Your task — Reproduce the material from its first line through the line containing "180,108,224,126", with "tripods" changed to "camera stands" and everything else left as it is. Give only those lines.

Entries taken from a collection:
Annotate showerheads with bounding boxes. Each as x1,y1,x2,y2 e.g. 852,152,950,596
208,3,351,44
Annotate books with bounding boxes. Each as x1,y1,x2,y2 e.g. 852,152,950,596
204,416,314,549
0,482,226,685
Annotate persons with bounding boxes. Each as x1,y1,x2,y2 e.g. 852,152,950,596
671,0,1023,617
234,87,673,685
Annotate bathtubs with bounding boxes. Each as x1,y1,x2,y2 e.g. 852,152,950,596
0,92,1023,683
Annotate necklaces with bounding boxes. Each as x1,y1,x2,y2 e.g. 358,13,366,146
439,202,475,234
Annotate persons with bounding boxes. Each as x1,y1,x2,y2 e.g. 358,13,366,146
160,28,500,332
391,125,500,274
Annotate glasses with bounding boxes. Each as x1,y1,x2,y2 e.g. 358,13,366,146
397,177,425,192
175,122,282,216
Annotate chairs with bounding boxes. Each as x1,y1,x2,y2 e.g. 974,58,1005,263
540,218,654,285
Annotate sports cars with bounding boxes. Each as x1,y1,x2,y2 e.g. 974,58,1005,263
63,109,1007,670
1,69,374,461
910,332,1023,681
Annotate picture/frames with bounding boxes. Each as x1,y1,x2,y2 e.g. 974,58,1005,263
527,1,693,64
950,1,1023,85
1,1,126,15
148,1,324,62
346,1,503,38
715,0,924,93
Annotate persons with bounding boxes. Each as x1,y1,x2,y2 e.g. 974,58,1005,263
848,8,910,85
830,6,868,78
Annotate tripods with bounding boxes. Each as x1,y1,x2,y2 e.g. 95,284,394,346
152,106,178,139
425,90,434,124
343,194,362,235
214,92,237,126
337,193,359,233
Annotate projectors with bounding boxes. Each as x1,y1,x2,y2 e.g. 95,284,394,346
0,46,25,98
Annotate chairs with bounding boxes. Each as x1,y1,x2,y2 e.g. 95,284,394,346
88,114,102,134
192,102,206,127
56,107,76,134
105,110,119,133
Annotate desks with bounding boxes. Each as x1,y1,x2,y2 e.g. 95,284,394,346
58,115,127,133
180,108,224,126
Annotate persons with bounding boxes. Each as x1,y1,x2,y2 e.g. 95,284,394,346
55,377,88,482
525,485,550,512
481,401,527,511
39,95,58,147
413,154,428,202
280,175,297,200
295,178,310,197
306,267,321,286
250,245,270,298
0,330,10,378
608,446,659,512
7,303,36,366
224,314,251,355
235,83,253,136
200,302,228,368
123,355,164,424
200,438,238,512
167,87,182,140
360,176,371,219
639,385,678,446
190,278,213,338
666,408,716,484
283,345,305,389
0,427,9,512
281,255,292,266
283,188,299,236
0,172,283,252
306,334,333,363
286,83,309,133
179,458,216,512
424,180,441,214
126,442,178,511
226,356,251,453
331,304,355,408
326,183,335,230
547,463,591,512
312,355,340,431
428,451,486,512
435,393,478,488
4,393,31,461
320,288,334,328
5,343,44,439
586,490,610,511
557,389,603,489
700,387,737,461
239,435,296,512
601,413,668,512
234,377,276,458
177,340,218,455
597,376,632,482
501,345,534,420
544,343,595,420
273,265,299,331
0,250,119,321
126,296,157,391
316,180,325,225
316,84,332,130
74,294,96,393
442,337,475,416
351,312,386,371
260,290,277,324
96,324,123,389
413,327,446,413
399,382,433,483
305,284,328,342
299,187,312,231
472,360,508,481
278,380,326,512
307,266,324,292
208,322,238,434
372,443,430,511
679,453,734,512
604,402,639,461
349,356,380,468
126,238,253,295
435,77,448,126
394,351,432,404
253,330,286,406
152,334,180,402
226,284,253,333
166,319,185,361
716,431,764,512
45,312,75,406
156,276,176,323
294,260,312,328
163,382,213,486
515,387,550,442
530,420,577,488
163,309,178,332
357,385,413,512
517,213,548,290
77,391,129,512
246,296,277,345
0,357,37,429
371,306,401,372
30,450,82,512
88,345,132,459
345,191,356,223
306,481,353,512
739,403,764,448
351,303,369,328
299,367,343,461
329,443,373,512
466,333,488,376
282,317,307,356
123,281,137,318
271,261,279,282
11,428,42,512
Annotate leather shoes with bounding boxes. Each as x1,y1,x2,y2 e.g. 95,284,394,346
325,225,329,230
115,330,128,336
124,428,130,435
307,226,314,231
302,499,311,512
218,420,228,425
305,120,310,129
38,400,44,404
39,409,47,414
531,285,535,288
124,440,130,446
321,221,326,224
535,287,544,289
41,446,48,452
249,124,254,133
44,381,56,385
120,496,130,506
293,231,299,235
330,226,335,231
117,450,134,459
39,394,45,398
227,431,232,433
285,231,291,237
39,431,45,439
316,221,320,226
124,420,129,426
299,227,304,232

Output below —
Annotate showerheads with bounding boxes. Each as x1,y1,x2,y2 e.g. 852,152,950,596
208,3,351,44
Annotate books with bounding boxes. Each as x1,y1,x2,y2 e.g. 852,152,950,596
204,416,314,549
0,482,226,685
Annotate persons with bounding boxes. Each as x1,y1,x2,y2 e.g. 852,152,950,596
671,0,1023,617
234,87,673,685
Annotate bathtubs with bounding boxes. Each as x1,y1,x2,y2 e.g. 852,152,950,596
0,92,1023,683
Annotate necklaces with bounding boxes. Each as x1,y1,x2,y2 e.g. 358,13,366,146
439,202,475,234
Annotate persons with bounding boxes. Each as x1,y1,x2,y2 e.g. 358,13,366,146
160,28,500,332
391,125,500,274
Annotate glasses with bounding boxes. Each as x1,y1,x2,y2 e.g. 358,13,366,146
397,177,425,192
175,122,282,216
Annotate chairs with bounding boxes. Each as x1,y1,x2,y2 e.g. 974,58,1005,263
540,218,654,285
Annotate sports cars with bounding boxes. Each as x1,y1,x2,y2 e.g. 974,58,1005,263
63,109,1007,670
1,69,374,461
910,332,1023,681
Annotate picture/frames with bounding boxes. Each as x1,y1,x2,y2 e.g. 974,58,1005,263
527,1,693,64
950,1,1023,85
1,1,126,15
148,1,324,62
346,1,503,38
715,0,924,93
Annotate persons with bounding boxes. Each as x1,y1,x2,y2 e.g. 974,58,1005,263
848,8,910,85
830,6,868,78
Annotate camera stands with bounding boxes. Each as x1,y1,x2,y2 e.g. 95,284,394,346
152,106,178,139
425,90,434,124
343,194,362,235
214,92,237,126
337,193,359,233
Annotate projectors with bounding boxes. Each as x1,y1,x2,y2 e.g. 95,284,394,346
0,46,25,98
Annotate chairs with bounding boxes. Each as x1,y1,x2,y2 e.g. 95,284,394,346
88,114,102,134
192,102,206,127
56,107,76,134
105,110,119,133
Annotate desks with bounding boxes. Each as x1,y1,x2,y2 e.g. 95,284,394,346
58,115,127,133
180,108,224,126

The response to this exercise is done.